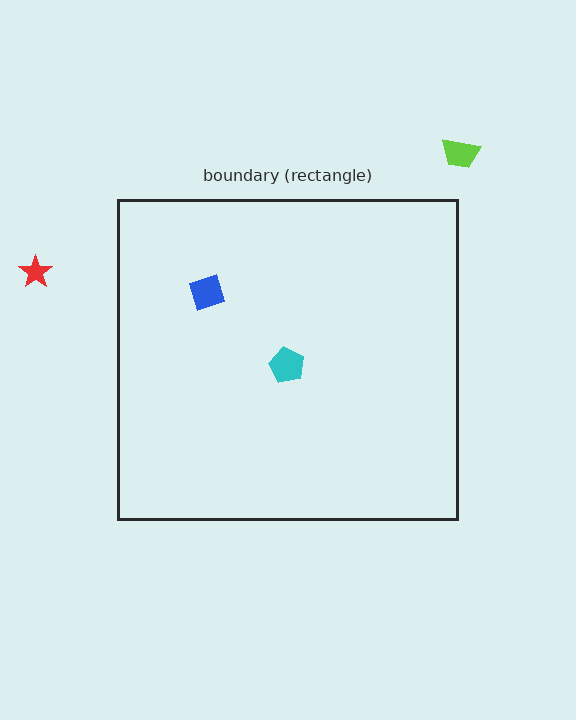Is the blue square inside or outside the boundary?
Inside.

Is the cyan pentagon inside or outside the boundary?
Inside.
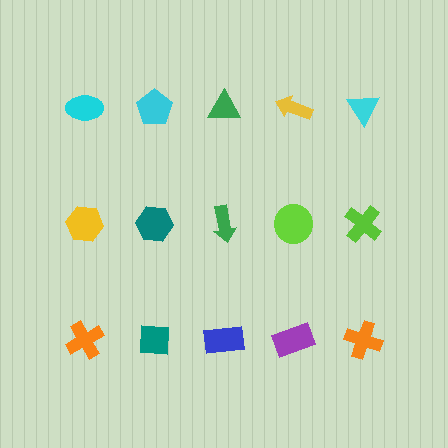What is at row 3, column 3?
A blue rectangle.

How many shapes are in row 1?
5 shapes.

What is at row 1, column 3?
A green triangle.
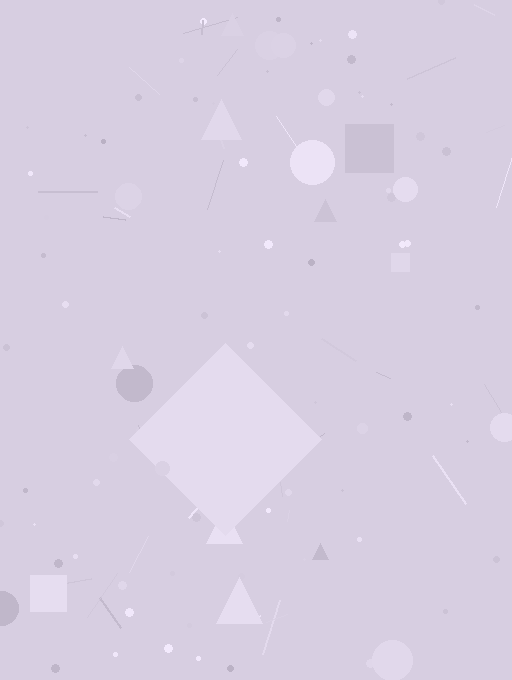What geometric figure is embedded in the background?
A diamond is embedded in the background.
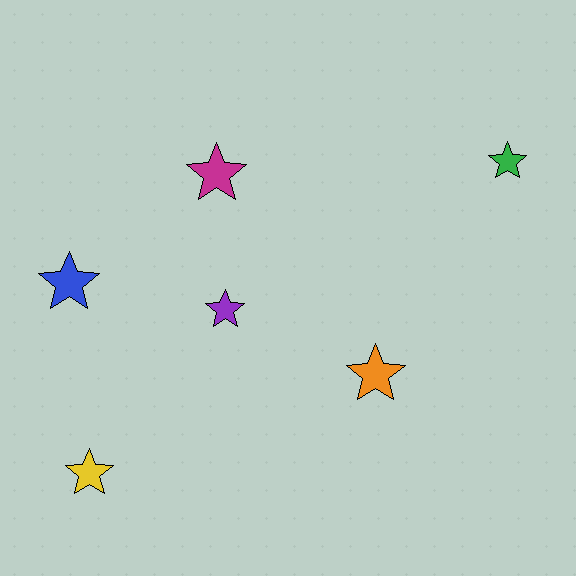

::::

■ OBJECTIVE ■
Transcribe every entry word for word, but omit the pictures.

■ FULL ANSWER ■
Is the blue square inside or outside the boundary?
Inside.

Is the cyan pentagon inside or outside the boundary?
Inside.
What is at row 3, column 3?
A blue rectangle.

How many shapes are in row 1?
5 shapes.

What is at row 1, column 3?
A green triangle.
What geometric figure is embedded in the background?
A diamond is embedded in the background.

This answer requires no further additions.